__YOUR OBJECTIVE__:
With the pictures left out, transcribe exactly the lines from the one with "What shapes are adjacent to row 3, column A?" through the end of the data.

******

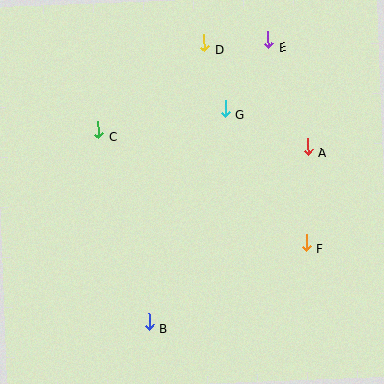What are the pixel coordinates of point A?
Point A is at (308, 154).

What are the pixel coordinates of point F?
Point F is at (306, 250).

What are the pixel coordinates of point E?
Point E is at (269, 48).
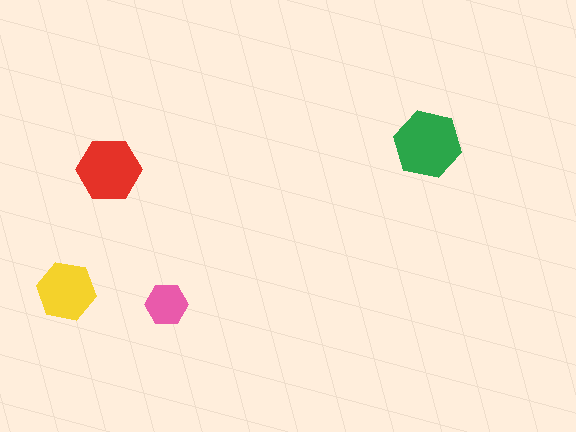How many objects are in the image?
There are 4 objects in the image.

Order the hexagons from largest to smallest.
the green one, the red one, the yellow one, the pink one.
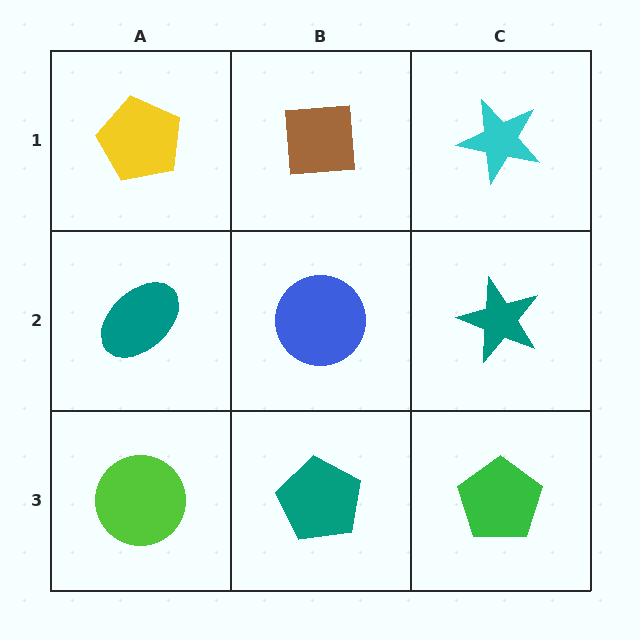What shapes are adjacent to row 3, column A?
A teal ellipse (row 2, column A), a teal pentagon (row 3, column B).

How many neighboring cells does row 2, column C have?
3.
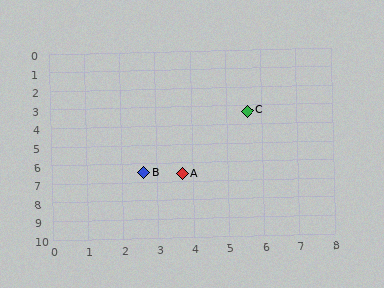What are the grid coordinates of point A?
Point A is at approximately (3.7, 6.6).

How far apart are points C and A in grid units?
Points C and A are about 3.8 grid units apart.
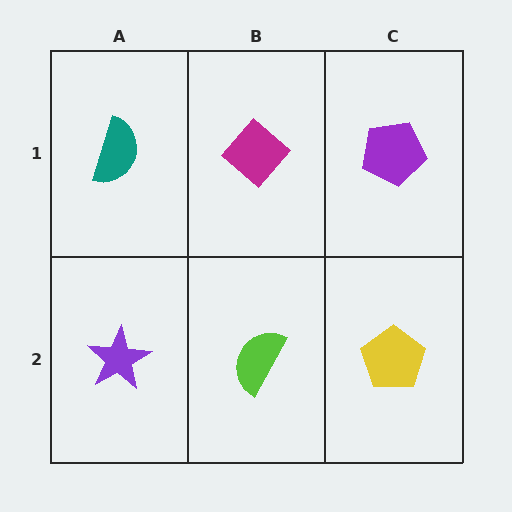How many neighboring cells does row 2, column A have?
2.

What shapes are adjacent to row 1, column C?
A yellow pentagon (row 2, column C), a magenta diamond (row 1, column B).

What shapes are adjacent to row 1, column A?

******

__FINAL ANSWER__:
What shapes are adjacent to row 3, column A?
A teal ellipse (row 2, column A), a teal pentagon (row 3, column B).

How many neighboring cells does row 2, column C have?
3.
What are the grid coordinates of point A?
Point A is at approximately (3.7, 6.6).

How far apart are points C and A in grid units?
Points C and A are about 3.8 grid units apart.
How many neighboring cells does row 2, column A have?
2.

What shapes are adjacent to row 1, column C?
A yellow pentagon (row 2, column C), a magenta diamond (row 1, column B).

What shapes are adjacent to row 1, column A?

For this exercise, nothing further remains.